-- BEGIN Entries shown --
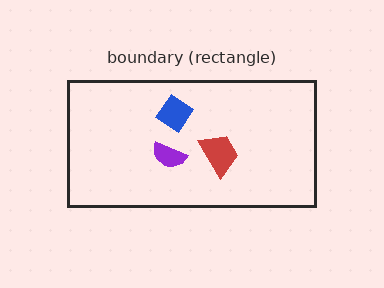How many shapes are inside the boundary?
3 inside, 0 outside.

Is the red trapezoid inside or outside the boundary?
Inside.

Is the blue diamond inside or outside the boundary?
Inside.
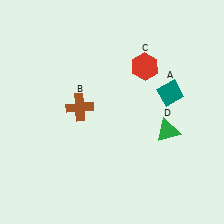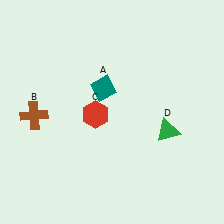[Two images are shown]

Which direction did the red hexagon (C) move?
The red hexagon (C) moved down and to the left.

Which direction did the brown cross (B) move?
The brown cross (B) moved left.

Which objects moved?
The objects that moved are: the teal diamond (A), the brown cross (B), the red hexagon (C).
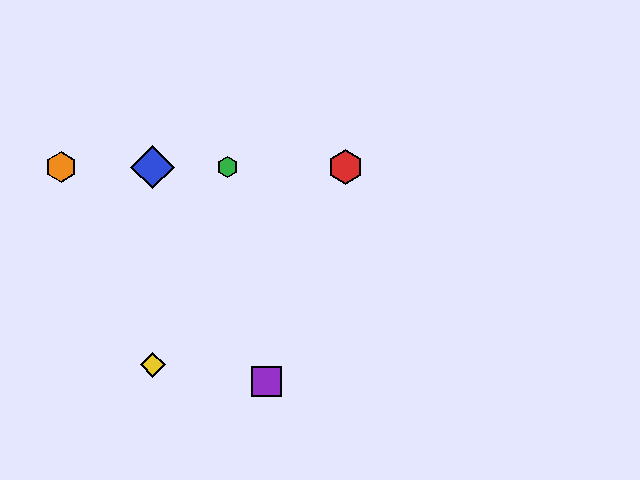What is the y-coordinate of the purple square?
The purple square is at y≈381.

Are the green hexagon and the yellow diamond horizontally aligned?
No, the green hexagon is at y≈167 and the yellow diamond is at y≈365.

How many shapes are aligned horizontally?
4 shapes (the red hexagon, the blue diamond, the green hexagon, the orange hexagon) are aligned horizontally.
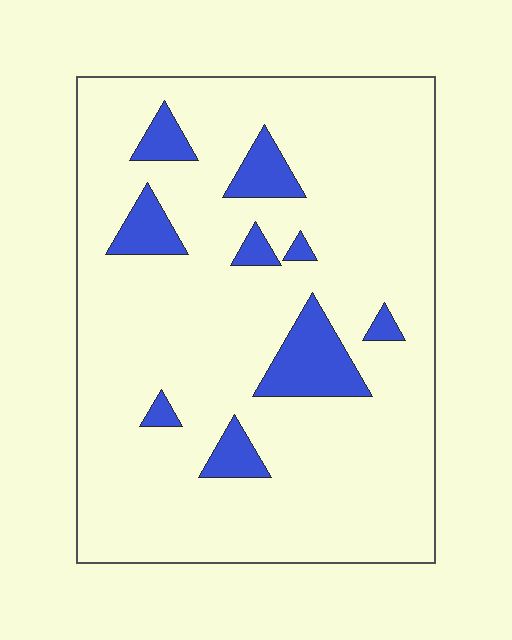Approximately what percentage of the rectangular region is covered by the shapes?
Approximately 10%.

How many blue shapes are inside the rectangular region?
9.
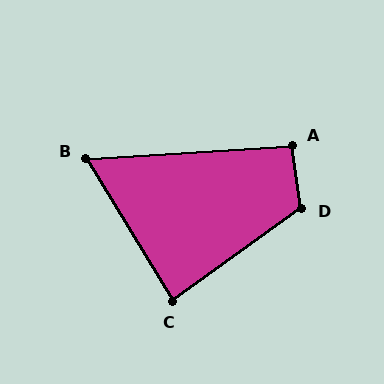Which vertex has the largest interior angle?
D, at approximately 118 degrees.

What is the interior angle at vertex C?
Approximately 85 degrees (acute, close to a right angle).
-- END Entries shown --
The problem — Repeat only the lines from the line with "What is the y-coordinate" to the end of the entries, including both the first and the last line, and drop every picture.

Response —
What is the y-coordinate of the purple square?
The purple square is at y≈381.

Are the green hexagon and the yellow diamond horizontally aligned?
No, the green hexagon is at y≈167 and the yellow diamond is at y≈365.

How many shapes are aligned horizontally?
4 shapes (the red hexagon, the blue diamond, the green hexagon, the orange hexagon) are aligned horizontally.
Approximately what percentage of the rectangular region is covered by the shapes?
Approximately 10%.

How many blue shapes are inside the rectangular region?
9.
Which vertex has the largest interior angle?
D, at approximately 118 degrees.

What is the interior angle at vertex C?
Approximately 85 degrees (acute, close to a right angle).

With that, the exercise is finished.